Records about rendered figures
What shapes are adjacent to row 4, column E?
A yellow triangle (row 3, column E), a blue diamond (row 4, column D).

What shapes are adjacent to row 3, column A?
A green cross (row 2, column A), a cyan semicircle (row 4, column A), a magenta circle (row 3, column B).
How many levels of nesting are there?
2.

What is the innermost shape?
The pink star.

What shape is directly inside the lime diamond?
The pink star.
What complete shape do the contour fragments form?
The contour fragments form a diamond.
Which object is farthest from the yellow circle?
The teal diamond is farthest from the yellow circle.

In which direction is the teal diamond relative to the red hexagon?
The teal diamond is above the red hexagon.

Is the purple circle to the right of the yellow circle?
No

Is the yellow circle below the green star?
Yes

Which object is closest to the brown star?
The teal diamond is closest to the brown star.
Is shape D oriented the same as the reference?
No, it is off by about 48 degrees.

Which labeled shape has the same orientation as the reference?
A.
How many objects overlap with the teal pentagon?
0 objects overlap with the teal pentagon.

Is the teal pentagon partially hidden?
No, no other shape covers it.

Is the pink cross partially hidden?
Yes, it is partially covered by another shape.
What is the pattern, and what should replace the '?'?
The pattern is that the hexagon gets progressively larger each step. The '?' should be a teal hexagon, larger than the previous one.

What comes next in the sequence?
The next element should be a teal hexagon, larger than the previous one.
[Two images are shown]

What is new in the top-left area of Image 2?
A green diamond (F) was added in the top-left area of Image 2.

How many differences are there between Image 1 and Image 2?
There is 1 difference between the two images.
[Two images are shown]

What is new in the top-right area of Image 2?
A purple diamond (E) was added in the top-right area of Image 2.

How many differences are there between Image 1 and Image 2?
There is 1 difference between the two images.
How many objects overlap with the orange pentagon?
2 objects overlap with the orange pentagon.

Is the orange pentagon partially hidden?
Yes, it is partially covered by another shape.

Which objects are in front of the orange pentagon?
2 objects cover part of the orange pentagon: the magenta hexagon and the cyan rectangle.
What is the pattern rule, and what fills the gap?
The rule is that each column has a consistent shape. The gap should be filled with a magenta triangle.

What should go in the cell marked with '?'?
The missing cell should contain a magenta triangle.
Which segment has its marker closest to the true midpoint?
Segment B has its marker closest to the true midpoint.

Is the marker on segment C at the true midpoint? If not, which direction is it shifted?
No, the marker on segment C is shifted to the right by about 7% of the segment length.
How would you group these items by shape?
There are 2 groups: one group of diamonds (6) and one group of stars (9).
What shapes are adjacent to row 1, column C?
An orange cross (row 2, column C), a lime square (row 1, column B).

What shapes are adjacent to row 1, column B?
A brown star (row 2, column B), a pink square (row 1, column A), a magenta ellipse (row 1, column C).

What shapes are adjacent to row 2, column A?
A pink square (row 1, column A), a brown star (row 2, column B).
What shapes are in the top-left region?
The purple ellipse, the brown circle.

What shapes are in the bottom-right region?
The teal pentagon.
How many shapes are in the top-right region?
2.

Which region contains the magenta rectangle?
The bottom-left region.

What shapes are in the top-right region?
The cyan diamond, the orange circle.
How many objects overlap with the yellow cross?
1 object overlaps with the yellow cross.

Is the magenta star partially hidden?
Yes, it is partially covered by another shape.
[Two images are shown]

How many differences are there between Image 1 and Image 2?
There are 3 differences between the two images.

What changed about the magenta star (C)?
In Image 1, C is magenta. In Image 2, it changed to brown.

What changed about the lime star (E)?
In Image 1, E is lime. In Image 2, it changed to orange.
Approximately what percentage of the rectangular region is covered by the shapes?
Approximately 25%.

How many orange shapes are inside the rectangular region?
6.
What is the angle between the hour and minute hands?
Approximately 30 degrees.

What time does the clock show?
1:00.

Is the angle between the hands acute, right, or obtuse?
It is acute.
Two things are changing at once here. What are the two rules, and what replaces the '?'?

What you have to do: Return all the data exactly as given.

Answer to this exercise:
What shapes are adjacent to row 4, column E?
A yellow triangle (row 3, column E), a blue diamond (row 4, column D).

What shapes are adjacent to row 3, column A?
A green cross (row 2, column A), a cyan semicircle (row 4, column A), a magenta circle (row 3, column B).
How many levels of nesting are there?
2.

What is the innermost shape?
The pink star.

What shape is directly inside the lime diamond?
The pink star.
What complete shape do the contour fragments form?
The contour fragments form a diamond.
Which object is farthest from the yellow circle?
The teal diamond is farthest from the yellow circle.

In which direction is the teal diamond relative to the red hexagon?
The teal diamond is above the red hexagon.

Is the purple circle to the right of the yellow circle?
No

Is the yellow circle below the green star?
Yes

Which object is closest to the brown star?
The teal diamond is closest to the brown star.
Is shape D oriented the same as the reference?
No, it is off by about 48 degrees.

Which labeled shape has the same orientation as the reference?
A.
How many objects overlap with the teal pentagon?
0 objects overlap with the teal pentagon.

Is the teal pentagon partially hidden?
No, no other shape covers it.

Is the pink cross partially hidden?
Yes, it is partially covered by another shape.
What is the pattern, and what should replace the '?'?
The pattern is that the hexagon gets progressively larger each step. The '?' should be a teal hexagon, larger than the previous one.

What comes next in the sequence?
The next element should be a teal hexagon, larger than the previous one.
[Two images are shown]

What is new in the top-left area of Image 2?
A green diamond (F) was added in the top-left area of Image 2.

How many differences are there between Image 1 and Image 2?
There is 1 difference between the two images.
[Two images are shown]

What is new in the top-right area of Image 2?
A purple diamond (E) was added in the top-right area of Image 2.

How many differences are there between Image 1 and Image 2?
There is 1 difference between the two images.
How many objects overlap with the orange pentagon?
2 objects overlap with the orange pentagon.

Is the orange pentagon partially hidden?
Yes, it is partially covered by another shape.

Which objects are in front of the orange pentagon?
2 objects cover part of the orange pentagon: the magenta hexagon and the cyan rectangle.
What is the pattern rule, and what fills the gap?
The rule is that each column has a consistent shape. The gap should be filled with a magenta triangle.

What should go in the cell marked with '?'?
The missing cell should contain a magenta triangle.
Which segment has its marker closest to the true midpoint?
Segment B has its marker closest to the true midpoint.

Is the marker on segment C at the true midpoint? If not, which direction is it shifted?
No, the marker on segment C is shifted to the right by about 7% of the segment length.
How would you group these items by shape?
There are 2 groups: one group of diamonds (6) and one group of stars (9).
What shapes are adjacent to row 1, column C?
An orange cross (row 2, column C), a lime square (row 1, column B).

What shapes are adjacent to row 1, column B?
A brown star (row 2, column B), a pink square (row 1, column A), a magenta ellipse (row 1, column C).

What shapes are adjacent to row 2, column A?
A pink square (row 1, column A), a brown star (row 2, column B).
What shapes are in the top-left region?
The purple ellipse, the brown circle.

What shapes are in the bottom-right region?
The teal pentagon.
How many shapes are in the top-right region?
2.

Which region contains the magenta rectangle?
The bottom-left region.

What shapes are in the top-right region?
The cyan diamond, the orange circle.
How many objects overlap with the yellow cross?
1 object overlaps with the yellow cross.

Is the magenta star partially hidden?
Yes, it is partially covered by another shape.
[Two images are shown]

How many differences are there between Image 1 and Image 2?
There are 3 differences between the two images.

What changed about the magenta star (C)?
In Image 1, C is magenta. In Image 2, it changed to brown.

What changed about the lime star (E)?
In Image 1, E is lime. In Image 2, it changed to orange.
Approximately what percentage of the rectangular region is covered by the shapes?
Approximately 25%.

How many orange shapes are inside the rectangular region?
6.
What is the angle between the hour and minute hands?
Approximately 30 degrees.

What time does the clock show?
1:00.

Is the angle between the hands acute, right, or obtuse?
It is acute.
Two things are changing at once here. What are the two rules, and what replaces the '?'?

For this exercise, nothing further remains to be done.